## Start
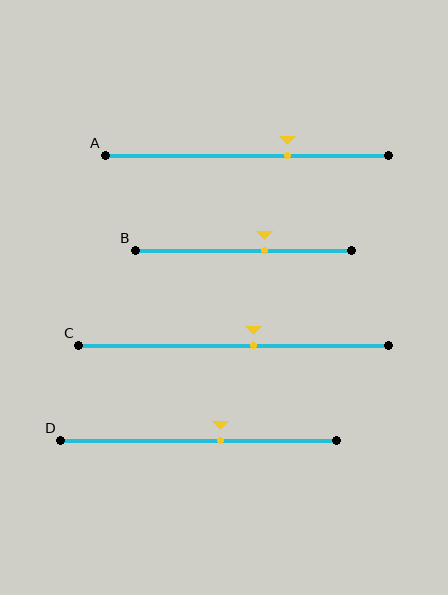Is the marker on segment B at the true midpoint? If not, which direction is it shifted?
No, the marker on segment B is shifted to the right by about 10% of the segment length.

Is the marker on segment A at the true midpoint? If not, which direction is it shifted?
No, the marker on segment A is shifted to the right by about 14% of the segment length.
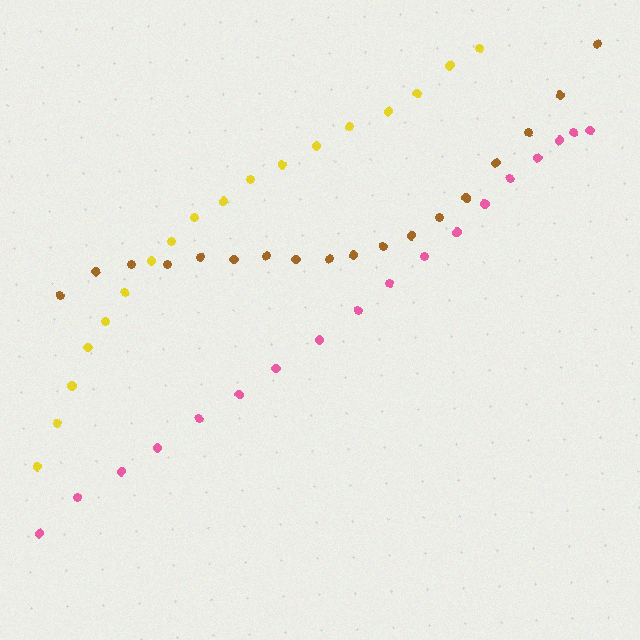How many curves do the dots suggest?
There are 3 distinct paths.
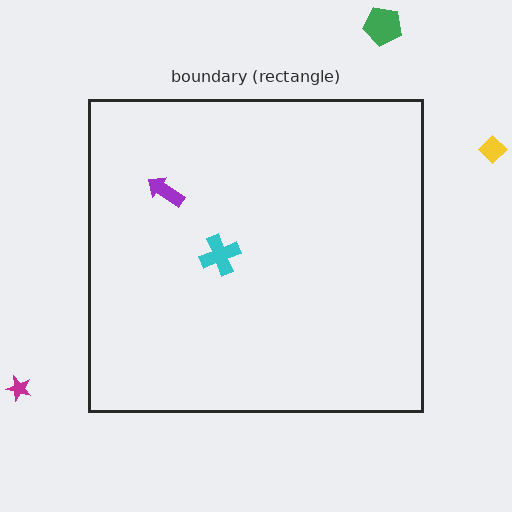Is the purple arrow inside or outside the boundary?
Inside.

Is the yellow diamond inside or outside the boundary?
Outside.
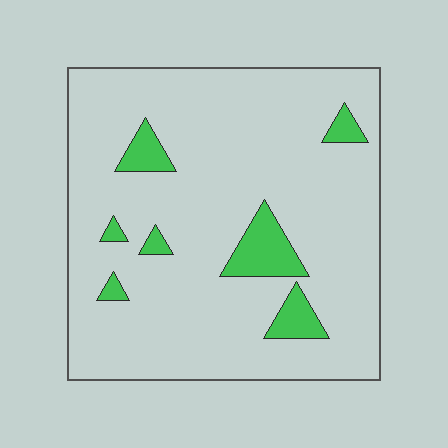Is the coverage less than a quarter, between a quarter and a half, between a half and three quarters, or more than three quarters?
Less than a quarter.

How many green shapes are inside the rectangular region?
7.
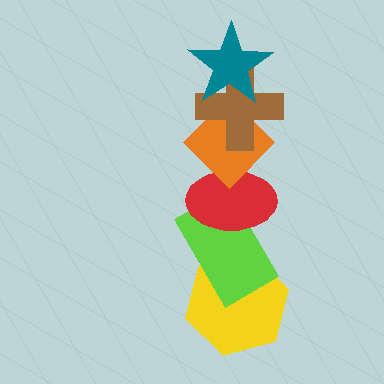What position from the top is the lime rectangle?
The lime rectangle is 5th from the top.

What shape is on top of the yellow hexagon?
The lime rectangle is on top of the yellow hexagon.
## End
## Start
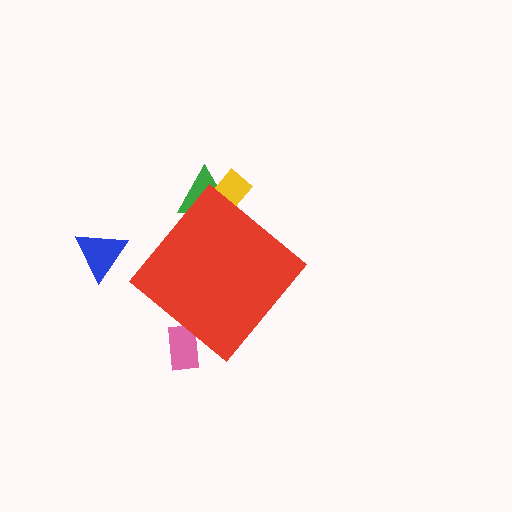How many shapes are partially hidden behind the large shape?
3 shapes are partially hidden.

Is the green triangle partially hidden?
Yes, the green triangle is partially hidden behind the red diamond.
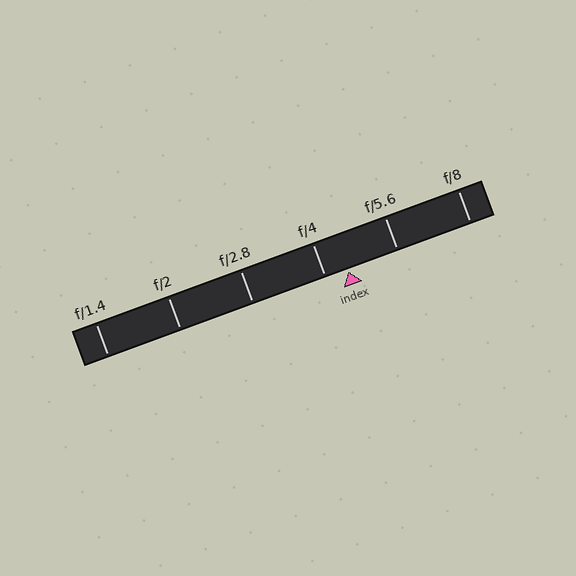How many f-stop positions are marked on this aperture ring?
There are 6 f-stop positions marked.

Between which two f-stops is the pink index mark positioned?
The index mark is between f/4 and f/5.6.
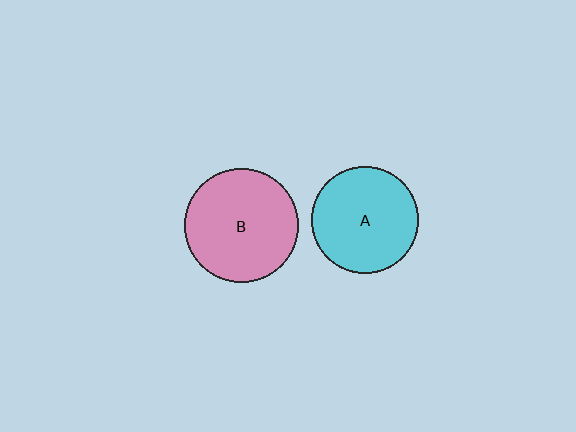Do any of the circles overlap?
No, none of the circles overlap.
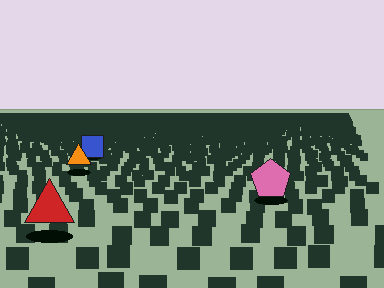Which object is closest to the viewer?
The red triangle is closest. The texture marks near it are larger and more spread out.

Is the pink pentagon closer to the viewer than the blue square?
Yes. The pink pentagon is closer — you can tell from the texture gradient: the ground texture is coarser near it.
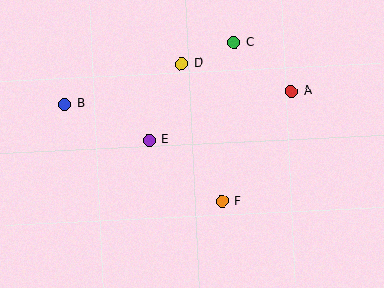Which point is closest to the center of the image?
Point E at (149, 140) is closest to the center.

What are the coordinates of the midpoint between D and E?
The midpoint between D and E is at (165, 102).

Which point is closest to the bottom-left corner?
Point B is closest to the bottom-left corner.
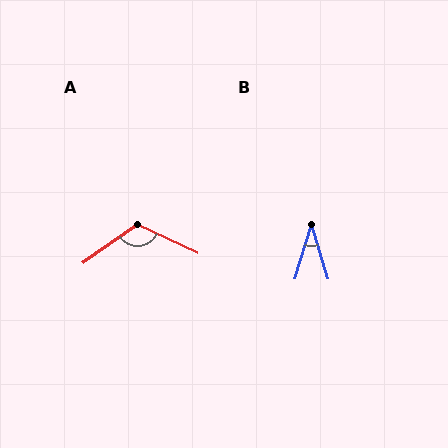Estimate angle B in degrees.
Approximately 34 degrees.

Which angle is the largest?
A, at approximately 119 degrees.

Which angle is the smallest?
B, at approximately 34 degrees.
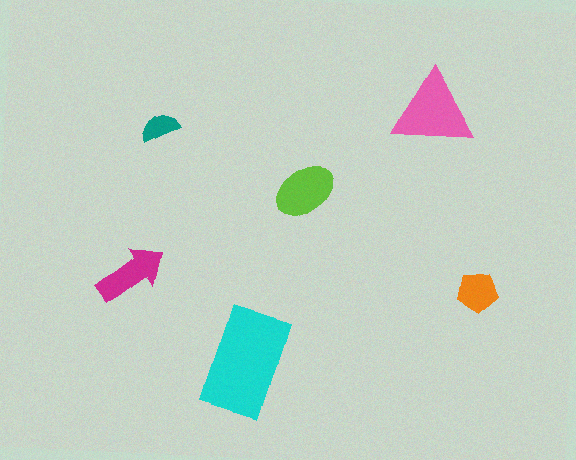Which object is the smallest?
## End
Transcribe only the lines above that start at the line containing "Which point is closest to the bottom-left" and end at the line containing "Which object is the smallest?". Omit pictures.

Which point is closest to the bottom-left corner?
Point B is closest to the bottom-left corner.
Estimate angle B in degrees.
Approximately 34 degrees.

Which angle is the largest?
A, at approximately 119 degrees.

Which angle is the smallest?
B, at approximately 34 degrees.
Which object is the smallest?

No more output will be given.